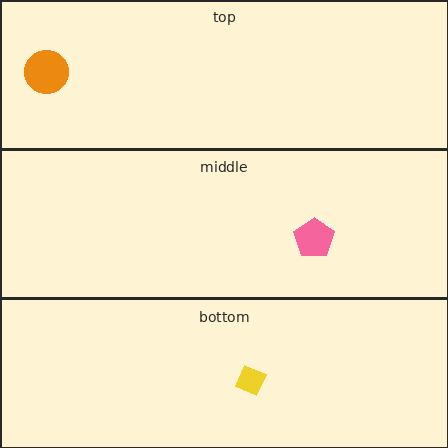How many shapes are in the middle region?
1.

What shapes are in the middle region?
The pink pentagon.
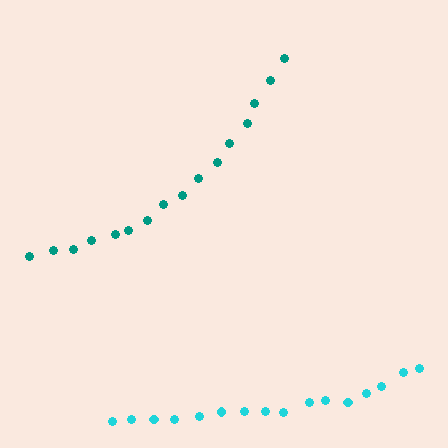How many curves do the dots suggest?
There are 2 distinct paths.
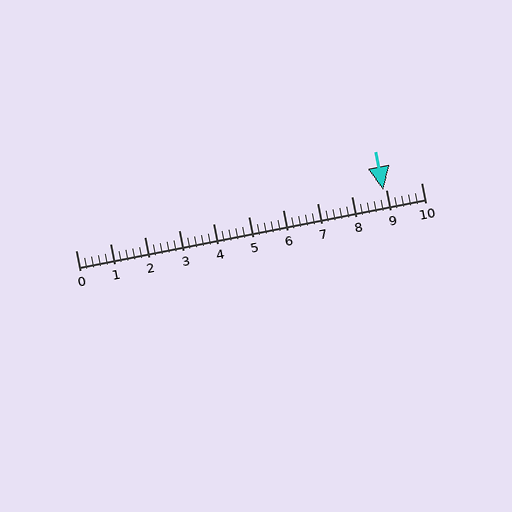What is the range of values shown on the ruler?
The ruler shows values from 0 to 10.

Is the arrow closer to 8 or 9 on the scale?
The arrow is closer to 9.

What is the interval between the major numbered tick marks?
The major tick marks are spaced 1 units apart.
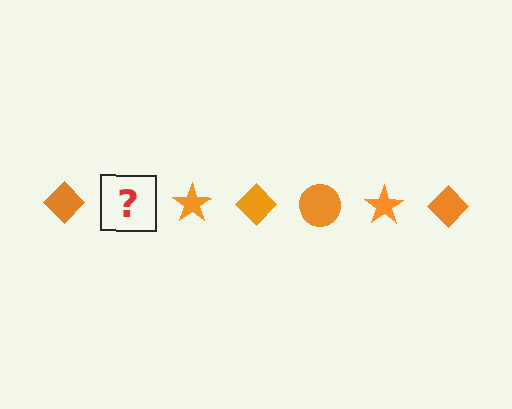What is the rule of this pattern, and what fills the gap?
The rule is that the pattern cycles through diamond, circle, star shapes in orange. The gap should be filled with an orange circle.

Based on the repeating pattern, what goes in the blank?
The blank should be an orange circle.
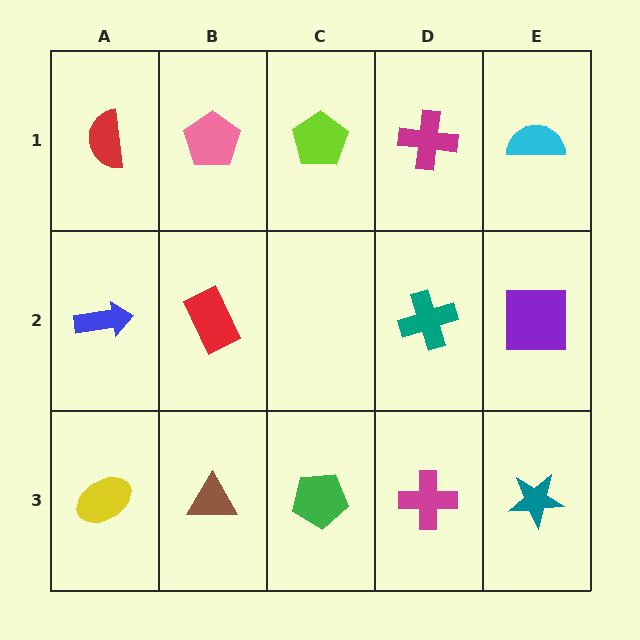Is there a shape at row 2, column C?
No, that cell is empty.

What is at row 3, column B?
A brown triangle.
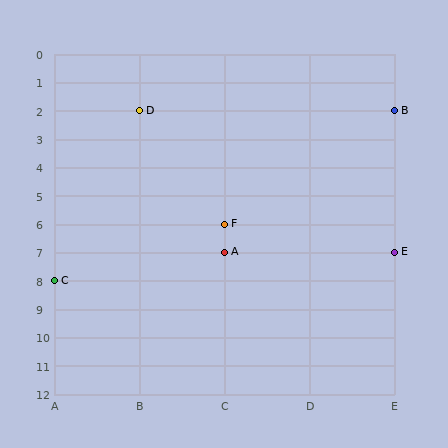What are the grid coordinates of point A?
Point A is at grid coordinates (C, 7).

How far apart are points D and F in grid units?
Points D and F are 1 column and 4 rows apart (about 4.1 grid units diagonally).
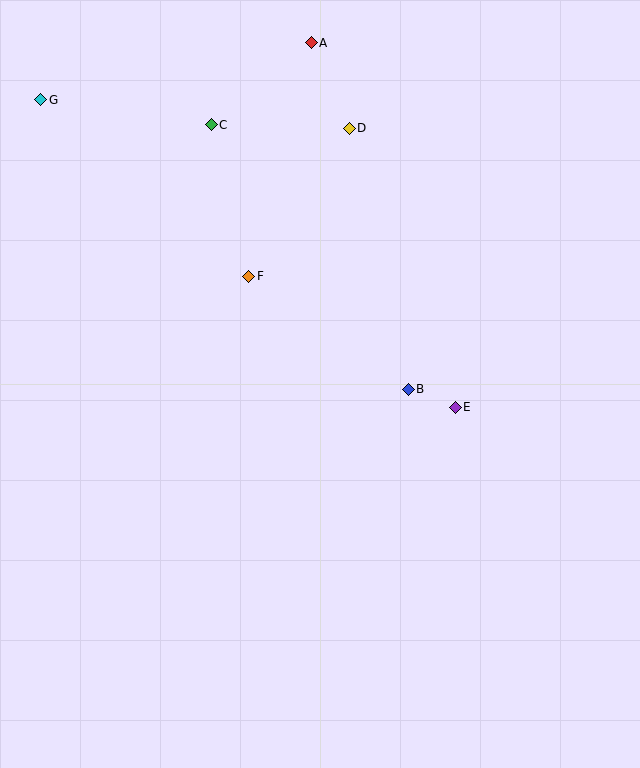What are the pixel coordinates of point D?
Point D is at (349, 128).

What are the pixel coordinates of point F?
Point F is at (249, 276).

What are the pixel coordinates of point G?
Point G is at (41, 100).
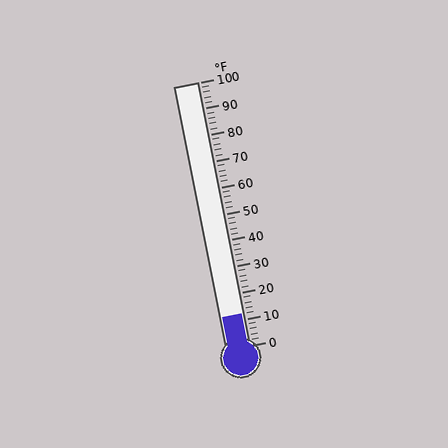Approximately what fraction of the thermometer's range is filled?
The thermometer is filled to approximately 10% of its range.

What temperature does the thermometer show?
The thermometer shows approximately 12°F.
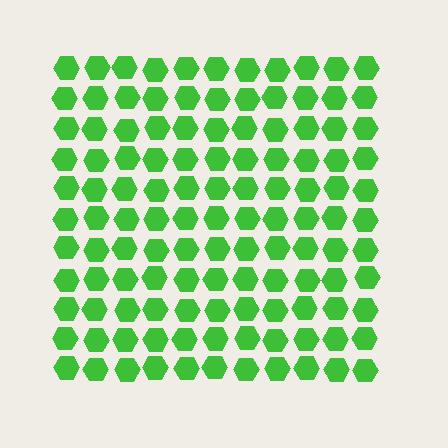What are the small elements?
The small elements are hexagons.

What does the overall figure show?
The overall figure shows a square.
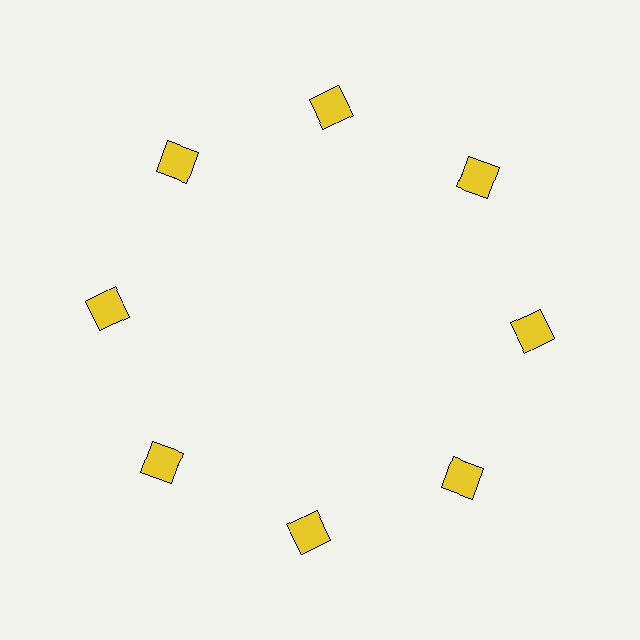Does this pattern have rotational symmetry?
Yes, this pattern has 8-fold rotational symmetry. It looks the same after rotating 45 degrees around the center.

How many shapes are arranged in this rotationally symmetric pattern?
There are 8 shapes, arranged in 8 groups of 1.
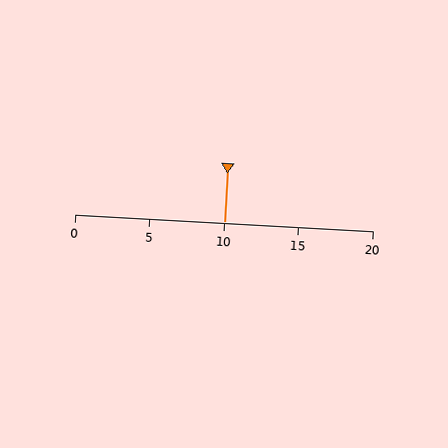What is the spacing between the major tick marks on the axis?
The major ticks are spaced 5 apart.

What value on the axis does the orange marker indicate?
The marker indicates approximately 10.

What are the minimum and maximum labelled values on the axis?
The axis runs from 0 to 20.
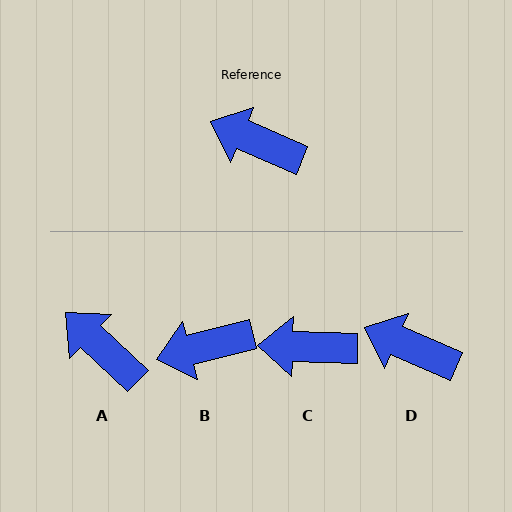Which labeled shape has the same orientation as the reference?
D.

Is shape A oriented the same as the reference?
No, it is off by about 20 degrees.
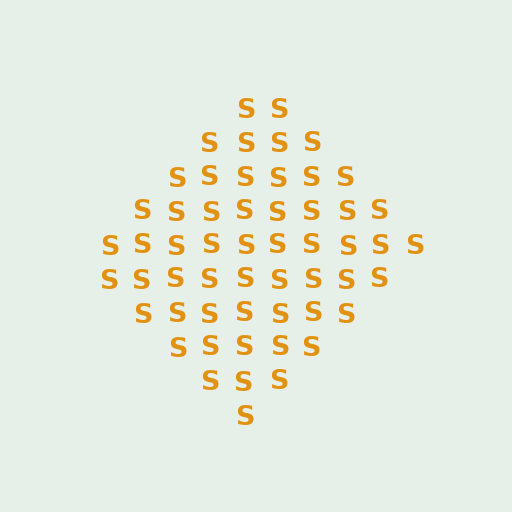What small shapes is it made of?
It is made of small letter S's.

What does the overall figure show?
The overall figure shows a diamond.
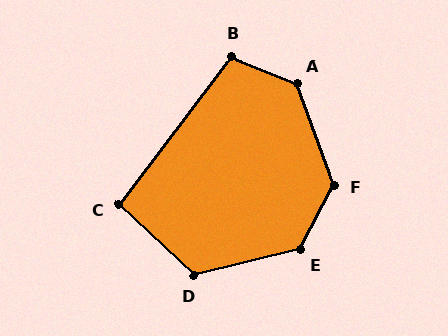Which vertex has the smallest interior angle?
C, at approximately 96 degrees.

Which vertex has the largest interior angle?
A, at approximately 133 degrees.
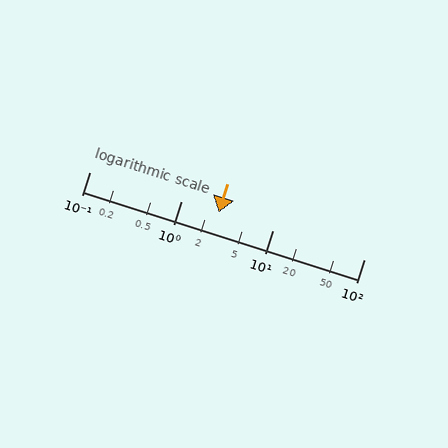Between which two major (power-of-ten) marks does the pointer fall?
The pointer is between 1 and 10.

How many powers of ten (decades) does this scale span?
The scale spans 3 decades, from 0.1 to 100.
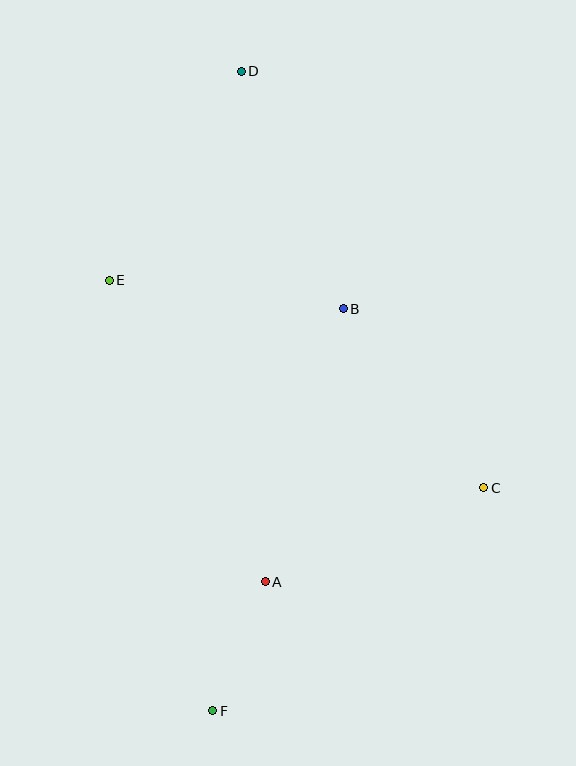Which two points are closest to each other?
Points A and F are closest to each other.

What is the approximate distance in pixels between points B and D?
The distance between B and D is approximately 259 pixels.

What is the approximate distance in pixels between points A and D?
The distance between A and D is approximately 511 pixels.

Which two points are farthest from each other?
Points D and F are farthest from each other.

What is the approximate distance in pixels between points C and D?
The distance between C and D is approximately 482 pixels.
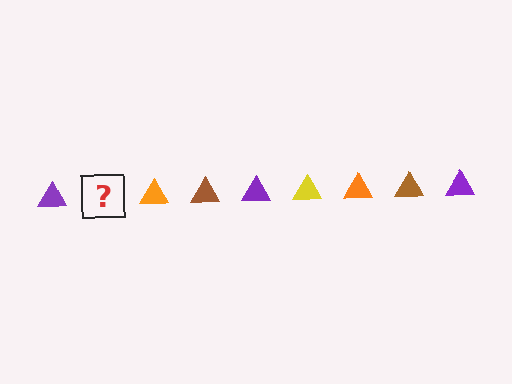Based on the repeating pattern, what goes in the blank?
The blank should be a yellow triangle.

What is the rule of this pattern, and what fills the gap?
The rule is that the pattern cycles through purple, yellow, orange, brown triangles. The gap should be filled with a yellow triangle.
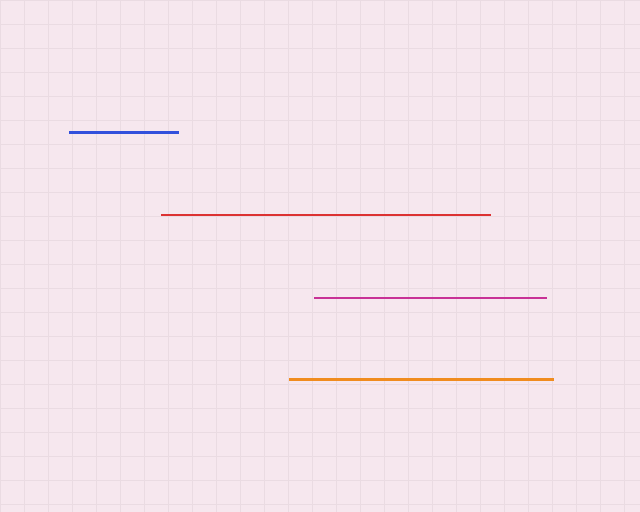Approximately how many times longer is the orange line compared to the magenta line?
The orange line is approximately 1.1 times the length of the magenta line.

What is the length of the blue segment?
The blue segment is approximately 109 pixels long.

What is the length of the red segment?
The red segment is approximately 329 pixels long.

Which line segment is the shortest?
The blue line is the shortest at approximately 109 pixels.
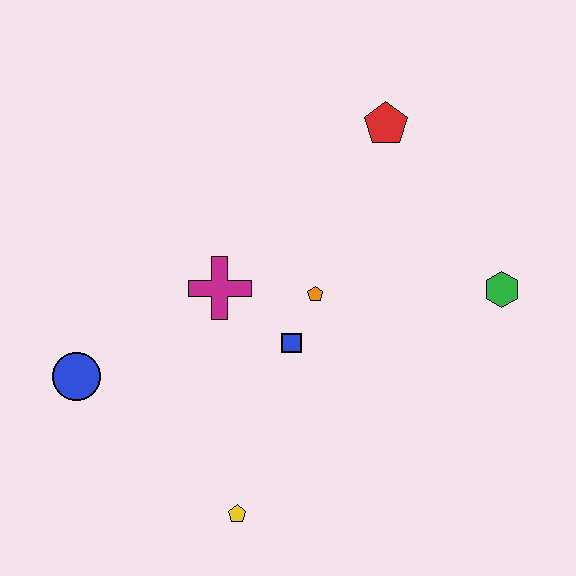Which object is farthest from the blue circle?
The green hexagon is farthest from the blue circle.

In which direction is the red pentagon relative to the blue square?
The red pentagon is above the blue square.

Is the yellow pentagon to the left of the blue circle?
No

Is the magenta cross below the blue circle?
No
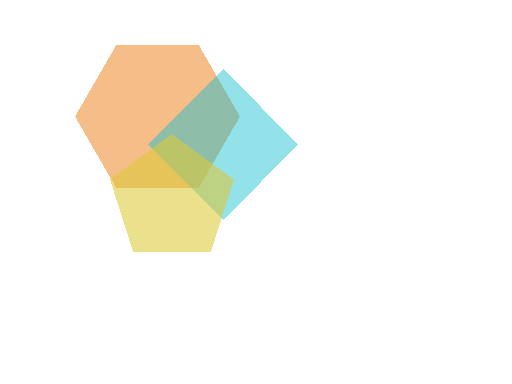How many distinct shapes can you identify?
There are 3 distinct shapes: an orange hexagon, a cyan diamond, a yellow pentagon.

----

> [WHAT YOU SHOULD DO]:
With the pictures left out, transcribe the material exactly.

> [OUTPUT FOR THIS EXERCISE]:
How many shapes are in the middle region?
1.

What shapes are in the middle region?
The pink pentagon.
How many curves do the dots suggest?
There are 2 distinct paths.
What is the range of values shown on the ruler?
The ruler shows values from 0 to 10.

Is the arrow closer to 8 or 9 on the scale?
The arrow is closer to 9.

What is the interval between the major numbered tick marks?
The major tick marks are spaced 1 units apart.
What is the rule of this pattern, and what fills the gap?
The rule is that the pattern cycles through diamond, circle, star shapes in orange. The gap should be filled with an orange circle.

Based on the repeating pattern, what goes in the blank?
The blank should be an orange circle.
Is there a shape at row 2, column C?
No, that cell is empty.

What is at row 3, column B?
A brown triangle.
What are the grid coordinates of point A?
Point A is at grid coordinates (C, 7).

How far apart are points D and F in grid units?
Points D and F are 1 column and 4 rows apart (about 4.1 grid units diagonally).
What are the pixel coordinates of point D?
Point D is at (349, 128).

What are the pixel coordinates of point F?
Point F is at (249, 276).

What are the pixel coordinates of point G?
Point G is at (41, 100).
Approximately what fraction of the thermometer's range is filled?
The thermometer is filled to approximately 10% of its range.

What temperature does the thermometer show?
The thermometer shows approximately 12°F.
What are the small elements?
The small elements are hexagons.

What does the overall figure show?
The overall figure shows a square.
Does this pattern have rotational symmetry?
Yes, this pattern has 8-fold rotational symmetry. It looks the same after rotating 45 degrees around the center.

How many shapes are arranged in this rotationally symmetric pattern?
There are 8 shapes, arranged in 8 groups of 1.
What is the spacing between the major tick marks on the axis?
The major ticks are spaced 5 apart.

What value on the axis does the orange marker indicate?
The marker indicates approximately 10.

What are the minimum and maximum labelled values on the axis?
The axis runs from 0 to 20.
Which labeled shape has the same orientation as the reference?
D.

Is shape A oriented the same as the reference?
No, it is off by about 20 degrees.
What small shapes is it made of?
It is made of small letter S's.

What does the overall figure show?
The overall figure shows a diamond.
Which vertex has the smallest interior angle?
C, at approximately 96 degrees.

Which vertex has the largest interior angle?
A, at approximately 133 degrees.
Between which two major (power-of-ten) marks does the pointer fall?
The pointer is between 1 and 10.

How many powers of ten (decades) does this scale span?
The scale spans 3 decades, from 0.1 to 100.
Which two points are closest to each other?
Points A and F are closest to each other.

What is the approximate distance in pixels between points B and D?
The distance between B and D is approximately 259 pixels.

What is the approximate distance in pixels between points A and D?
The distance between A and D is approximately 511 pixels.

Which two points are farthest from each other?
Points D and F are farthest from each other.

What is the approximate distance in pixels between points C and D?
The distance between C and D is approximately 482 pixels.
Based on the repeating pattern, what goes in the blank?
The blank should be a yellow triangle.

What is the rule of this pattern, and what fills the gap?
The rule is that the pattern cycles through purple, yellow, orange, brown triangles. The gap should be filled with a yellow triangle.
Approximately how many times longer is the orange line compared to the magenta line?
The orange line is approximately 1.1 times the length of the magenta line.

What is the length of the blue segment?
The blue segment is approximately 109 pixels long.

What is the length of the red segment?
The red segment is approximately 329 pixels long.

Which line segment is the shortest?
The blue line is the shortest at approximately 109 pixels.
Which object is farthest from the blue circle?
The green hexagon is farthest from the blue circle.

In which direction is the red pentagon relative to the blue square?
The red pentagon is above the blue square.

Is the yellow pentagon to the left of the blue circle?
No

Is the magenta cross below the blue circle?
No
How many distinct shapes can you identify?
There are 3 distinct shapes: an orange hexagon, a cyan diamond, a yellow pentagon.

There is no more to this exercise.